DIRECTION: Skip every picture, and output exactly the lines starting at the one with "Which is larger, the pink" and running through the last line of the material below.

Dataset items
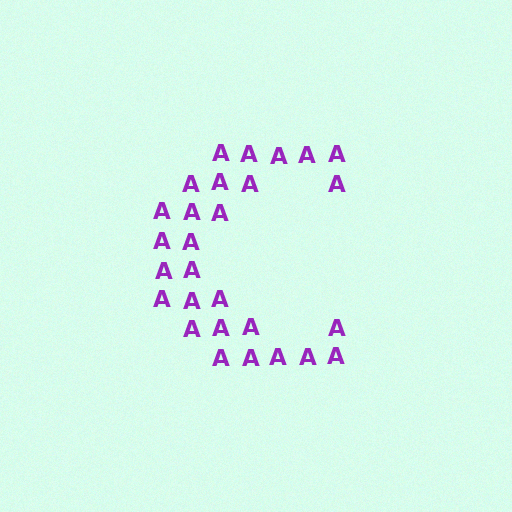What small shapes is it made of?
It is made of small letter A's.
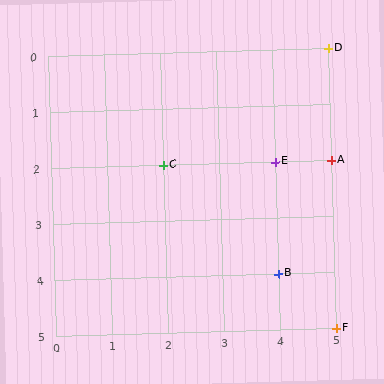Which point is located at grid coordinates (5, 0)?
Point D is at (5, 0).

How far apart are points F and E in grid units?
Points F and E are 1 column and 3 rows apart (about 3.2 grid units diagonally).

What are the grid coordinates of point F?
Point F is at grid coordinates (5, 5).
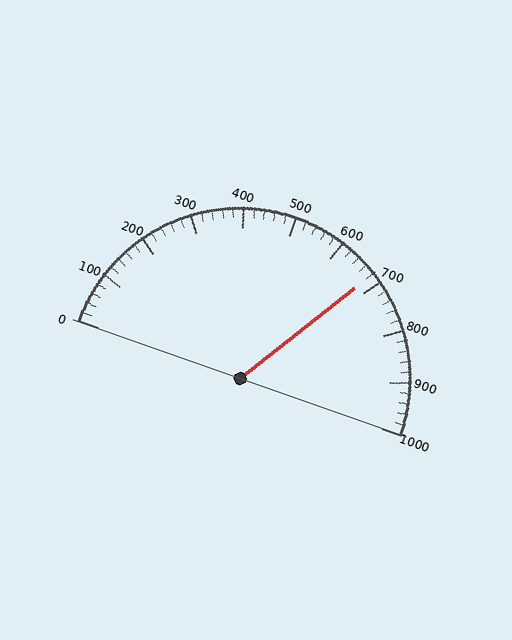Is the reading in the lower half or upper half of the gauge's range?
The reading is in the upper half of the range (0 to 1000).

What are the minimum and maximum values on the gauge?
The gauge ranges from 0 to 1000.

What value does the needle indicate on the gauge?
The needle indicates approximately 680.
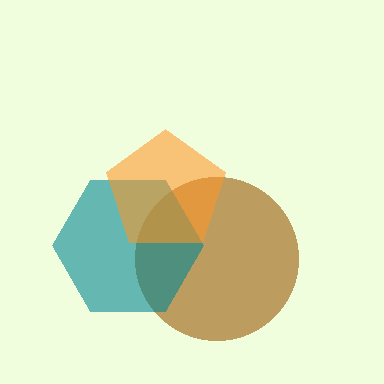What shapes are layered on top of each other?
The layered shapes are: a brown circle, a teal hexagon, an orange pentagon.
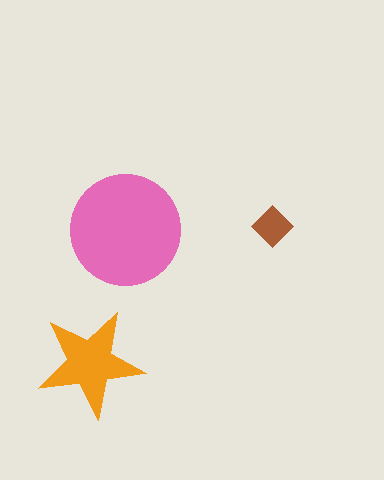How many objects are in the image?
There are 3 objects in the image.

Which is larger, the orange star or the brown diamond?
The orange star.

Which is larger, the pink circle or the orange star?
The pink circle.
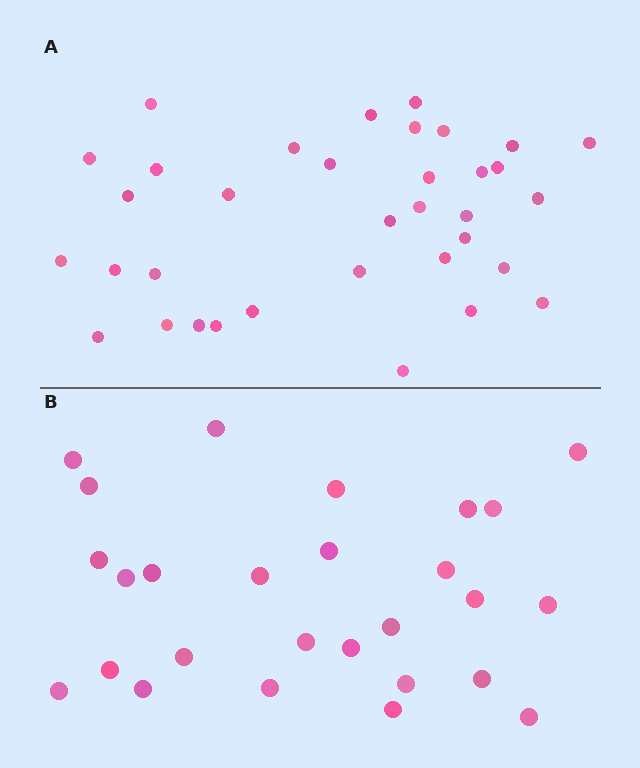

RESPONSE TO THIS TASK:
Which is larger, the pink circle or the orange star?
The pink circle.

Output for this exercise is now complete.